Goal => Copy exactly, and only, the lines from the line containing "How is the boundary" through the last line of the records below, both included, and leave out any pictures.

Begin

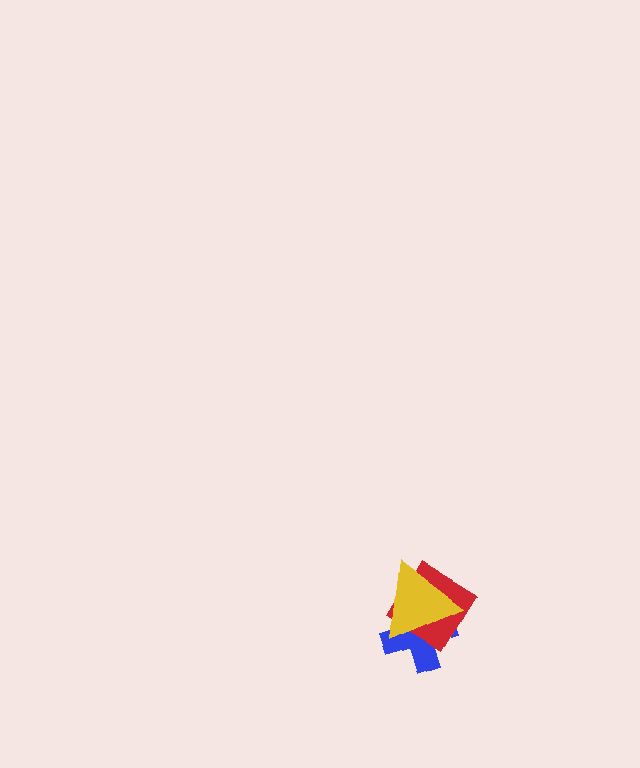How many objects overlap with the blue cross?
2 objects overlap with the blue cross.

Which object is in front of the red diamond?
The yellow triangle is in front of the red diamond.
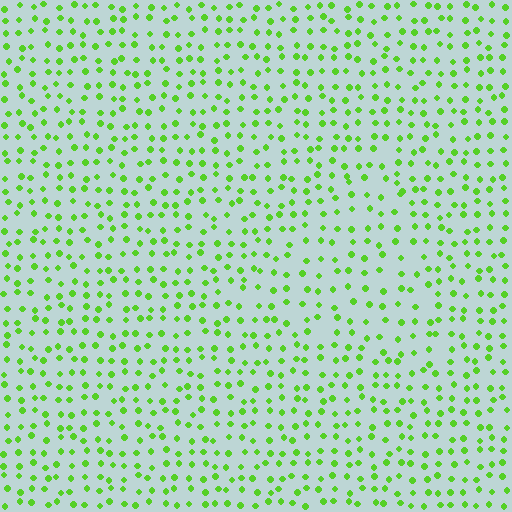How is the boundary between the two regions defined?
The boundary is defined by a change in element density (approximately 1.4x ratio). All elements are the same color, size, and shape.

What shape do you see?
I see a triangle.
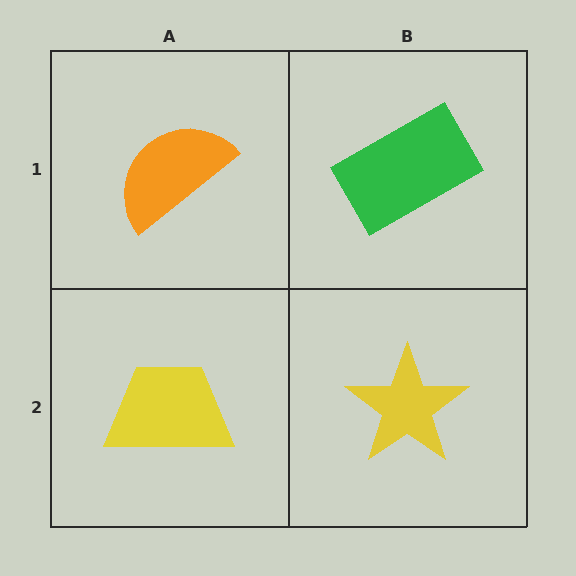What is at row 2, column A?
A yellow trapezoid.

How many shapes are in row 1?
2 shapes.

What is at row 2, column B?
A yellow star.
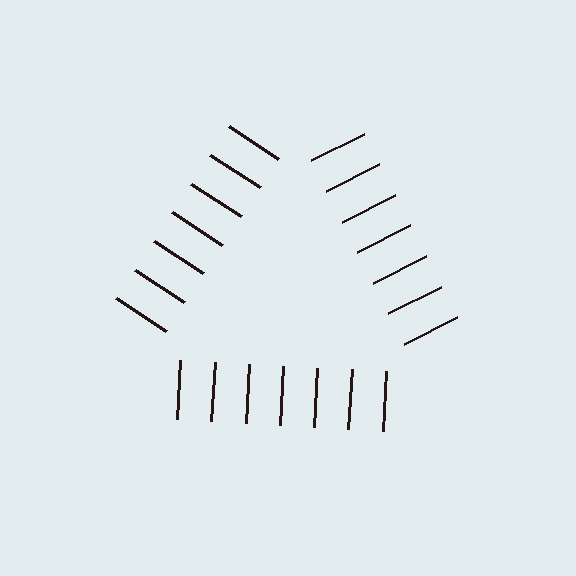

End

Response below =>
How is the boundary between the two regions defined?
The boundary is defined by a change in element density (approximately 1.4x ratio). All elements are the same color, size, and shape.

What shape do you see?
I see a triangle.
What is at row 2, column A?
A yellow trapezoid.

How many shapes are in row 1?
2 shapes.

What is at row 2, column B?
A yellow star.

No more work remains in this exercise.